[WHAT NEEDS TO BE DONE]
Skip the pictures and quote all of the lines exactly.
+++ GIVEN DATA
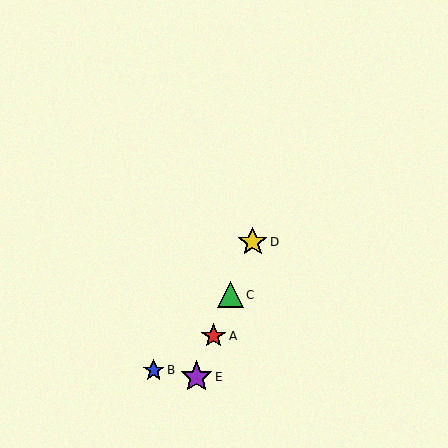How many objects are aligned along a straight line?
4 objects (A, C, D, E) are aligned along a straight line.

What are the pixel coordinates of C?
Object C is at (231, 295).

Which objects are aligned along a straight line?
Objects A, C, D, E are aligned along a straight line.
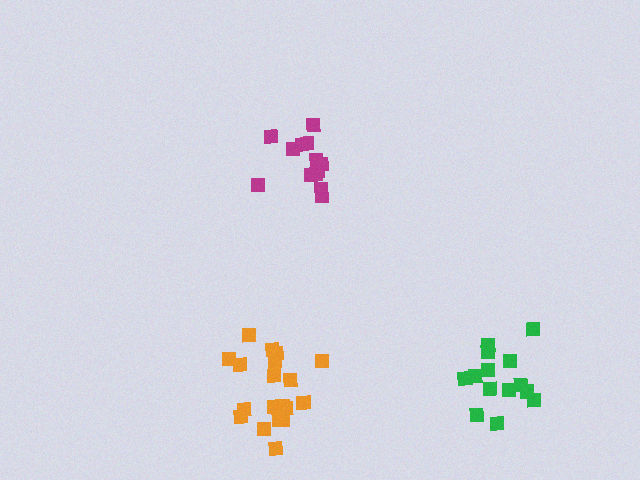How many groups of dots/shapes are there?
There are 3 groups.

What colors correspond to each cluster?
The clusters are colored: magenta, green, orange.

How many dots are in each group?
Group 1: 13 dots, Group 2: 14 dots, Group 3: 19 dots (46 total).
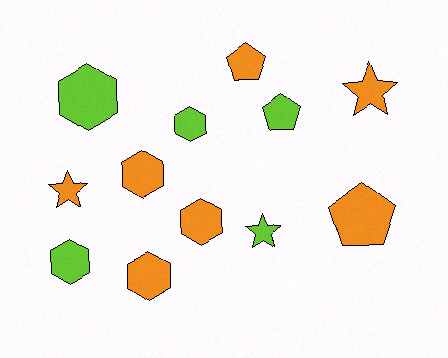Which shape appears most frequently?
Hexagon, with 6 objects.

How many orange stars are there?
There are 2 orange stars.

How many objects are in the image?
There are 12 objects.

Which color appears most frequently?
Orange, with 7 objects.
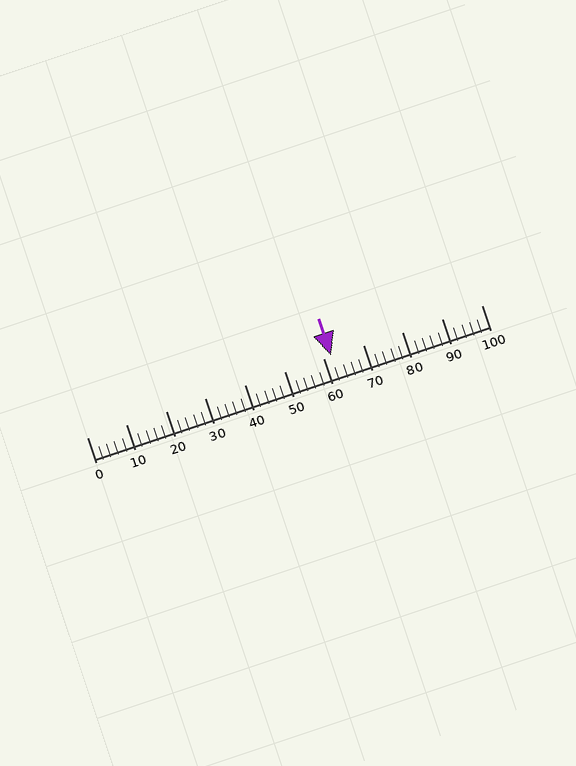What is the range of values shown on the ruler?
The ruler shows values from 0 to 100.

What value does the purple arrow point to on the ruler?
The purple arrow points to approximately 62.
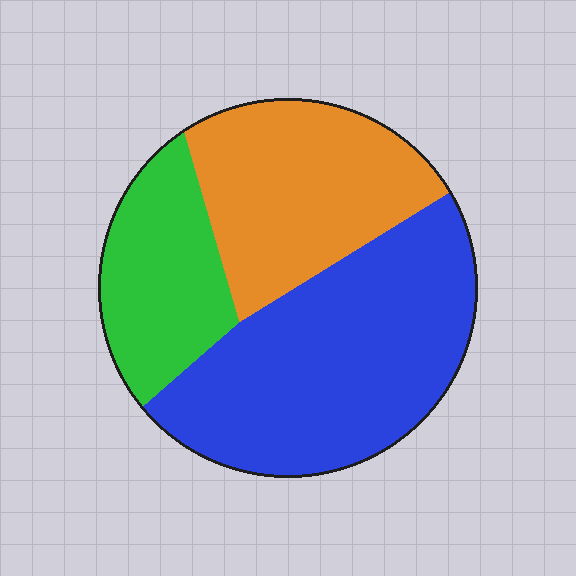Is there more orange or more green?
Orange.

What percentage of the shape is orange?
Orange covers 31% of the shape.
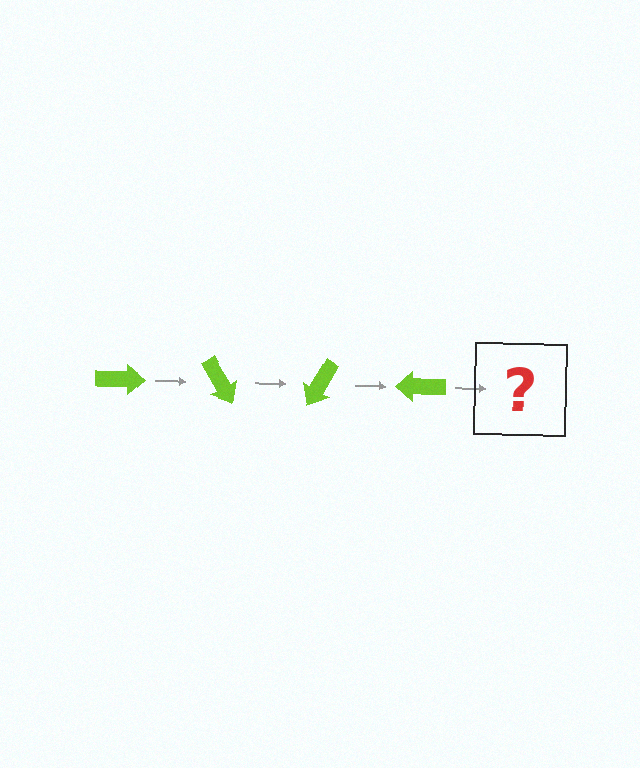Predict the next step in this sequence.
The next step is a lime arrow rotated 240 degrees clockwise.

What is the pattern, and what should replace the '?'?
The pattern is that the arrow rotates 60 degrees clockwise each step. The '?' should be a lime arrow rotated 240 degrees clockwise.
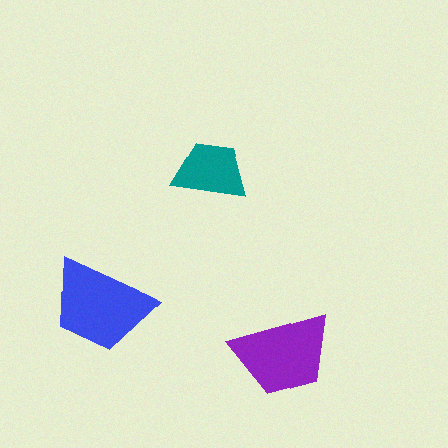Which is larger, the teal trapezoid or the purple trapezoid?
The purple one.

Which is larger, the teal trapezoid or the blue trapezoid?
The blue one.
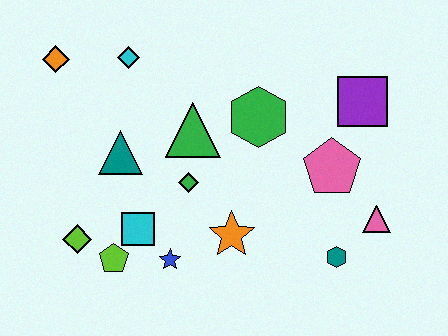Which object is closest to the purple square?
The pink pentagon is closest to the purple square.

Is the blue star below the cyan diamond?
Yes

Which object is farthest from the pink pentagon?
The orange diamond is farthest from the pink pentagon.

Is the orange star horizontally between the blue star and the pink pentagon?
Yes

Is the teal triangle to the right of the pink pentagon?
No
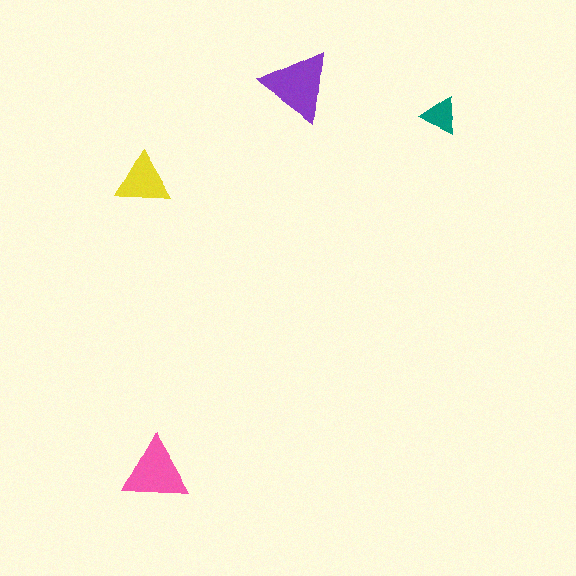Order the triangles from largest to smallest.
the purple one, the pink one, the yellow one, the teal one.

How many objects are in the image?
There are 4 objects in the image.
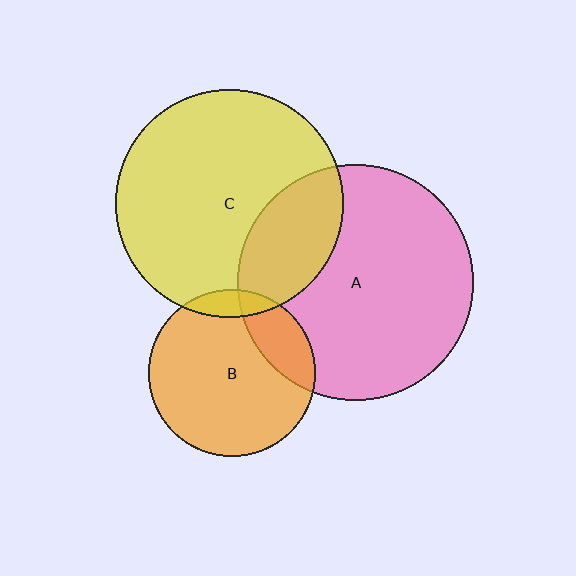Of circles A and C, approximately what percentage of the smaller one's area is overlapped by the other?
Approximately 25%.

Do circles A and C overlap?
Yes.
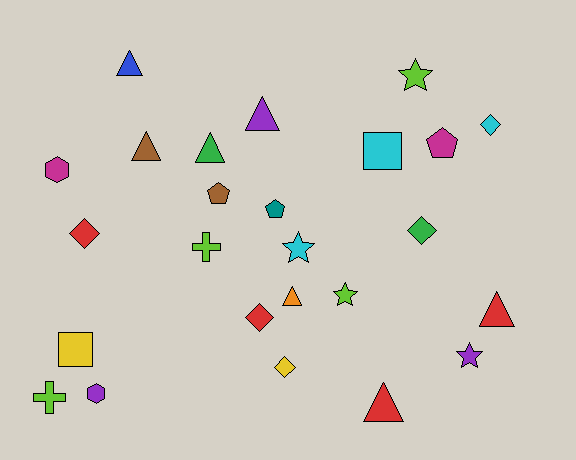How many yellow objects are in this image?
There are 2 yellow objects.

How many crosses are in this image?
There are 2 crosses.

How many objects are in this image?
There are 25 objects.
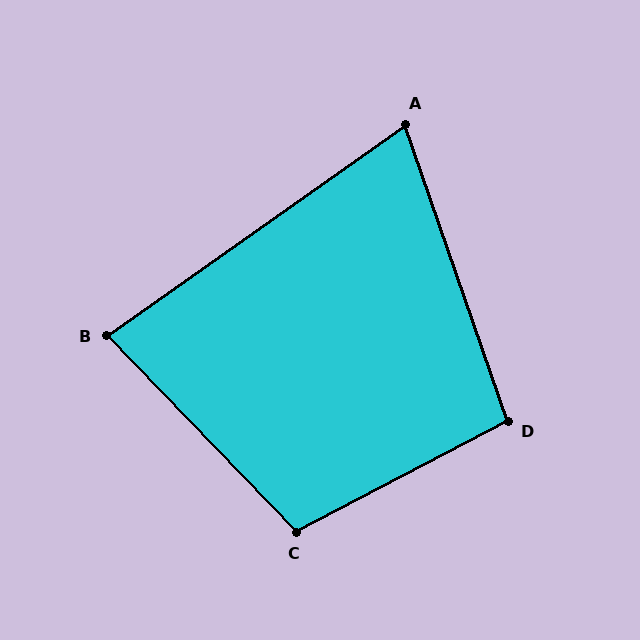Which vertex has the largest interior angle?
C, at approximately 106 degrees.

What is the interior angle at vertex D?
Approximately 99 degrees (obtuse).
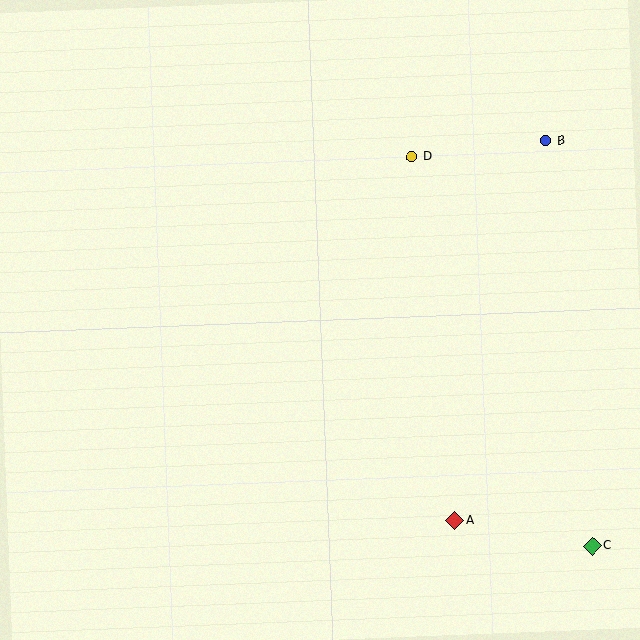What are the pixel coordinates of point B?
Point B is at (546, 141).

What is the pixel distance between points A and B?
The distance between A and B is 391 pixels.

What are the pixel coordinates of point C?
Point C is at (592, 546).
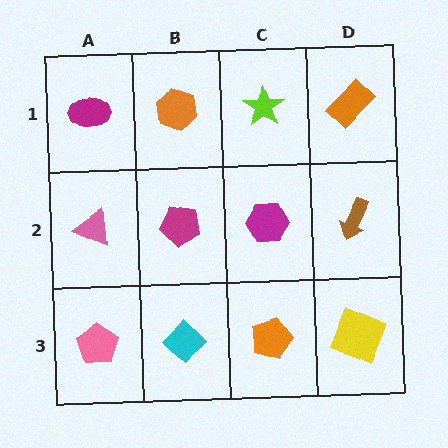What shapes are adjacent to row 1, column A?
A pink triangle (row 2, column A), an orange hexagon (row 1, column B).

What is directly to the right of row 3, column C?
A yellow square.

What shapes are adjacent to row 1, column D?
A brown arrow (row 2, column D), a lime star (row 1, column C).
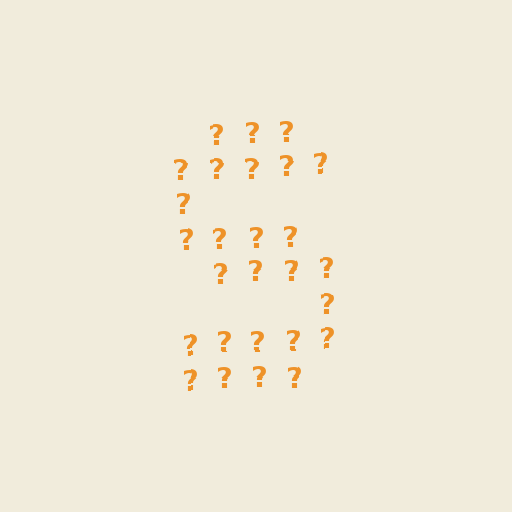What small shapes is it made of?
++++++
[SOLUTION BELOW]
How many objects are aligned along a straight line?
4 objects (A, C, D, E) are aligned along a straight line.

What are the pixel coordinates of C?
Object C is at (231, 295).

Which objects are aligned along a straight line?
Objects A, C, D, E are aligned along a straight line.
How many groups of dots/shapes are there?
There are 3 groups.

What colors correspond to each cluster?
The clusters are colored: magenta, green, orange.

How many dots are in each group?
Group 1: 13 dots, Group 2: 14 dots, Group 3: 19 dots (46 total).
Which shape appears most frequently?
Hexagon, with 6 objects.

How many orange stars are there?
There are 2 orange stars.

How many objects are in the image?
There are 12 objects.

Which color appears most frequently?
Orange, with 7 objects.
What is the range of values shown on the ruler?
The ruler shows values from 0 to 100.

What value does the purple arrow point to on the ruler?
The purple arrow points to approximately 62.
Is there more orange or more green?
Orange.

What percentage of the shape is orange?
Orange covers 31% of the shape.
Predict the next step in this sequence.
The next step is a lime arrow rotated 240 degrees clockwise.

What is the pattern, and what should replace the '?'?
The pattern is that the arrow rotates 60 degrees clockwise each step. The '?' should be a lime arrow rotated 240 degrees clockwise.
Which is larger, the teal trapezoid or the purple trapezoid?
The purple one.

Which is larger, the teal trapezoid or the blue trapezoid?
The blue one.
Which object is closest to the purple square?
The pink pentagon is closest to the purple square.

Is the blue star below the cyan diamond?
Yes

Which object is farthest from the pink pentagon?
The orange diamond is farthest from the pink pentagon.

Is the orange star horizontally between the blue star and the pink pentagon?
Yes

Is the teal triangle to the right of the pink pentagon?
No
Order the triangles from largest to smallest.
the purple one, the pink one, the yellow one, the teal one.

How many objects are in the image?
There are 4 objects in the image.
Of circles A and C, approximately what percentage of the smaller one's area is overlapped by the other?
Approximately 25%.

Do circles A and C overlap?
Yes.
How many yellow objects are in this image?
There are 2 yellow objects.

How many crosses are in this image?
There are 2 crosses.

How many objects are in this image?
There are 25 objects.
Which vertex has the largest interior angle?
C, at approximately 106 degrees.

What is the interior angle at vertex D?
Approximately 99 degrees (obtuse).
What are the pixel coordinates of point B?
Point B is at (546, 141).

What is the pixel distance between points A and B?
The distance between A and B is 391 pixels.

What are the pixel coordinates of point C?
Point C is at (592, 546).
What shapes are adjacent to row 1, column A?
A pink triangle (row 2, column A), an orange hexagon (row 1, column B).

What is directly to the right of row 3, column C?
A yellow square.

What shapes are adjacent to row 1, column D?
A brown arrow (row 2, column D), a lime star (row 1, column C).
What small shapes is it made of?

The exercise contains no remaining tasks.